▸ Exercise brief:
Return only the lines running from the line that holds "Is the pink" to the line that holds "How many shapes are inside the boundary?", including both.

▸ Data:

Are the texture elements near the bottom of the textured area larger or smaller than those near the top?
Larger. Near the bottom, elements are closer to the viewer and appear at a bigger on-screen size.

...

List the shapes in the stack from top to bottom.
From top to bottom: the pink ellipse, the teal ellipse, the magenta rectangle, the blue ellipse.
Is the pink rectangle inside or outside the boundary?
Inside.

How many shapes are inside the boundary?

...

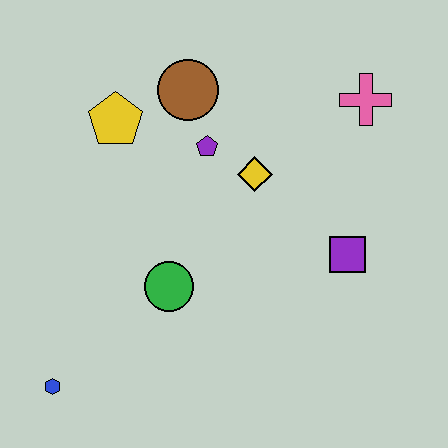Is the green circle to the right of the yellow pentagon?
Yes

▸ Written solution:
Is the pink rectangle inside or outside the boundary?
Inside.

How many shapes are inside the boundary?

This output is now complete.